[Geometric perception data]
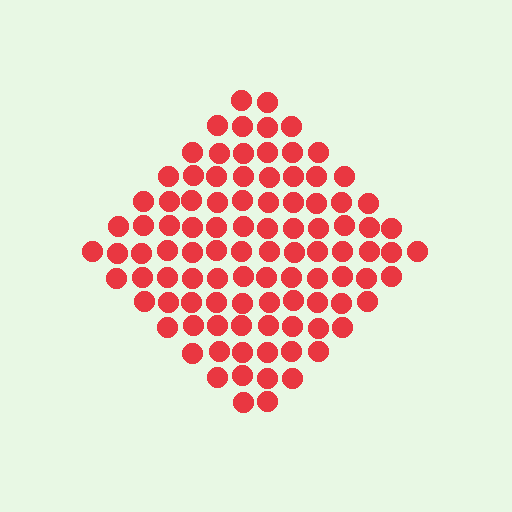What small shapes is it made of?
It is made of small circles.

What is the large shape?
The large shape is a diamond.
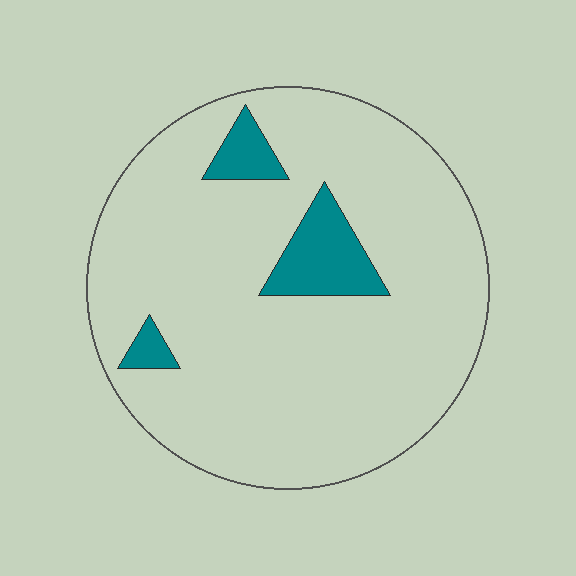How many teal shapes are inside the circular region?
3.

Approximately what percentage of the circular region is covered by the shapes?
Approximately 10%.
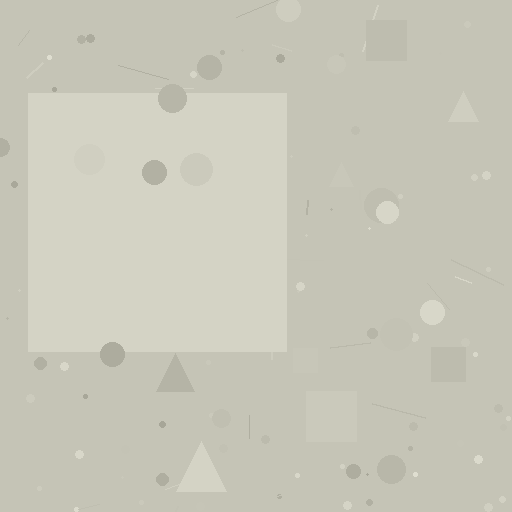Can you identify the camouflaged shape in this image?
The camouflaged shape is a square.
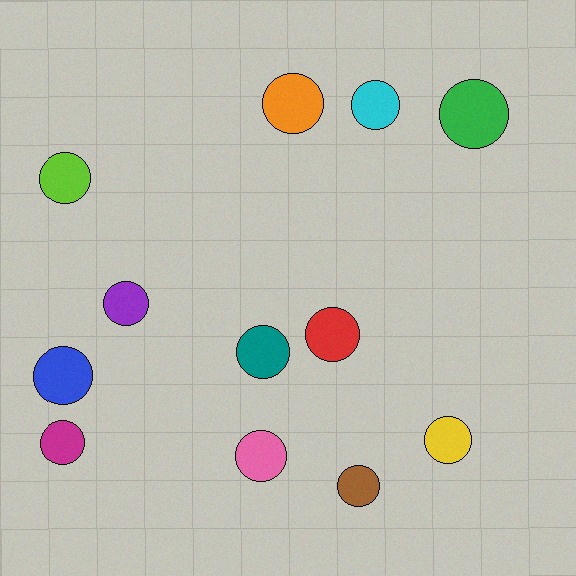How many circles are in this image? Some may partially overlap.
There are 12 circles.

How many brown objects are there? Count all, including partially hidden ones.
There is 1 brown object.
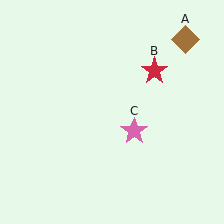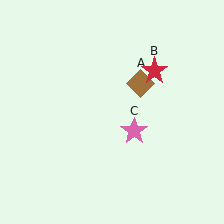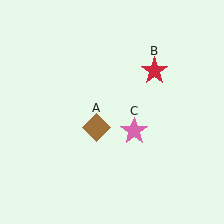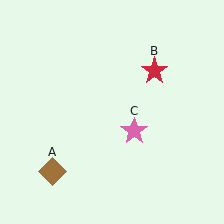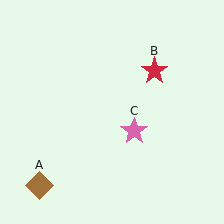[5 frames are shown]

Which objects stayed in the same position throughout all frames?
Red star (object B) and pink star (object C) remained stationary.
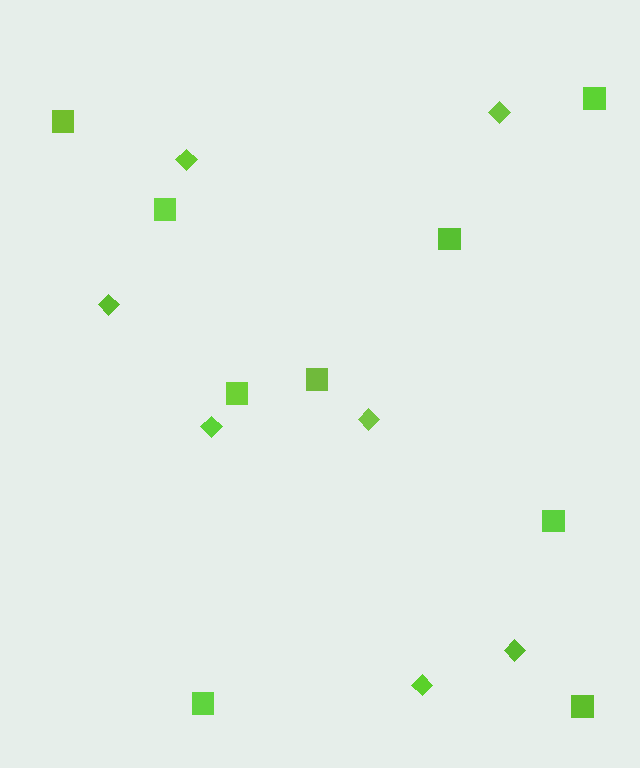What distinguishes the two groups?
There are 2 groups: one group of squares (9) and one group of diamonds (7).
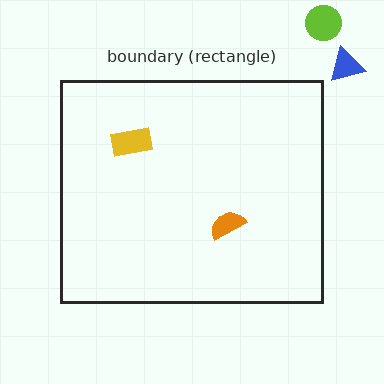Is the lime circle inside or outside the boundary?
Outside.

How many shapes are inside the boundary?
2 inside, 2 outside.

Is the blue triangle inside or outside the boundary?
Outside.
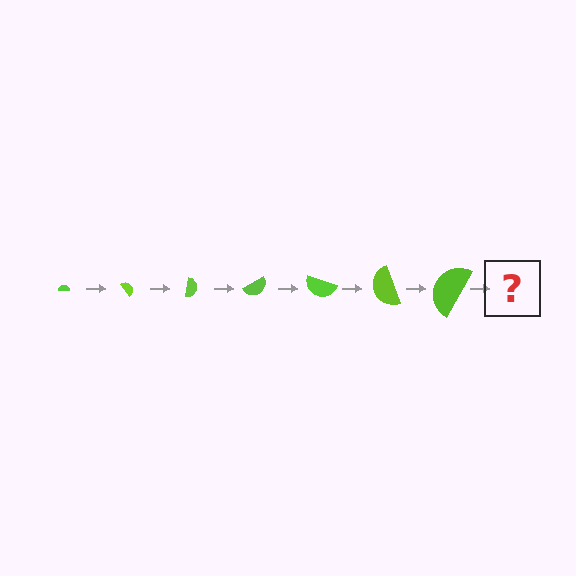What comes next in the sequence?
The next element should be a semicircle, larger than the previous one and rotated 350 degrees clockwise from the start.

==

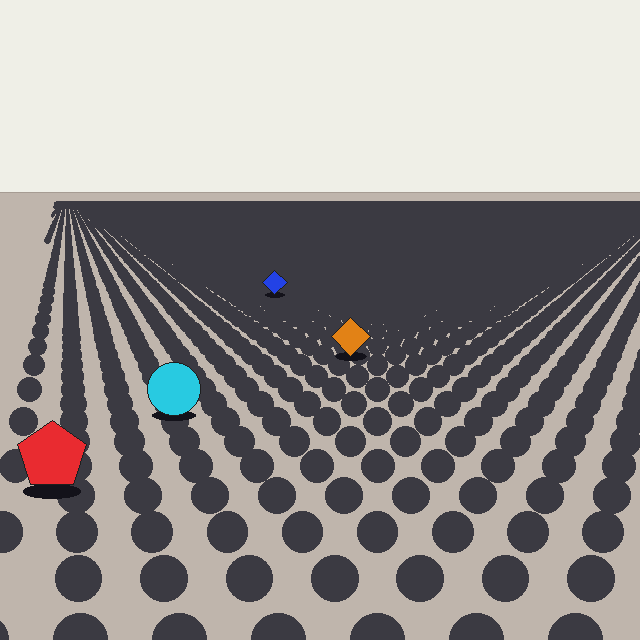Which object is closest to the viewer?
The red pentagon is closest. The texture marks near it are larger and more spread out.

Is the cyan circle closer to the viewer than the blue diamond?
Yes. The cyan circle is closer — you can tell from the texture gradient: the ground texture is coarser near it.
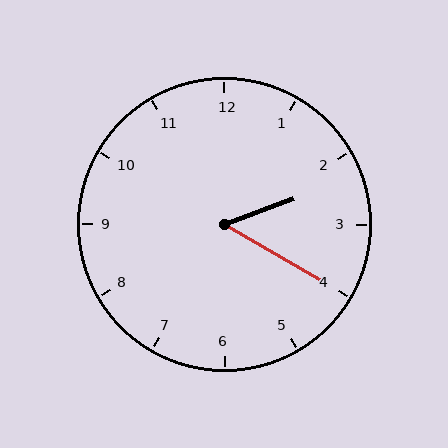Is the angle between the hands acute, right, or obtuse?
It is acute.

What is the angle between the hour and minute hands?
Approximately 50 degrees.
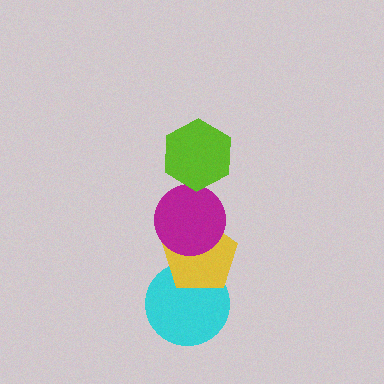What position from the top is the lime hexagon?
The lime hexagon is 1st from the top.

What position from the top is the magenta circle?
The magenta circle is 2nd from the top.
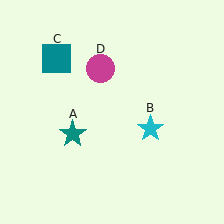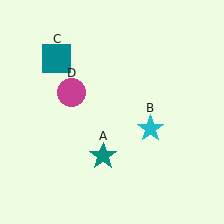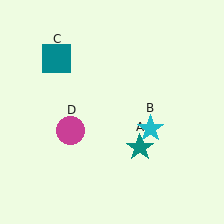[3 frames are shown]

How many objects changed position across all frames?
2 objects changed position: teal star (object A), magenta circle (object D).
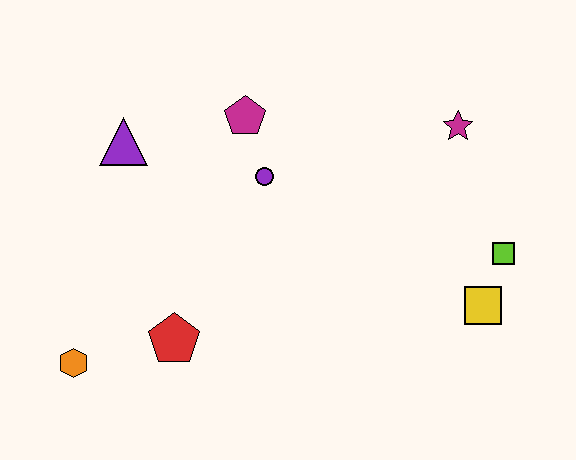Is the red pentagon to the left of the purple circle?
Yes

- Short problem -
Skip all pictures. Retype exactly the span whose first line is the one with "What small shapes is it made of?" and whose last line is the one with "[5 frames are shown]".

- Final result -
What small shapes is it made of?
It is made of small circles.

What is the large shape?
The large shape is a diamond.
How many teal shapes are inside the circular region?
3.

Approximately what percentage of the circular region is covered by the shapes?
Approximately 10%.
Can you identify the camouflaged shape in this image?
The camouflaged shape is a square.
How many circles are in this image? Some may partially overlap.
There are 12 circles.

How many brown objects are there? Count all, including partially hidden ones.
There is 1 brown object.
[5 frames are shown]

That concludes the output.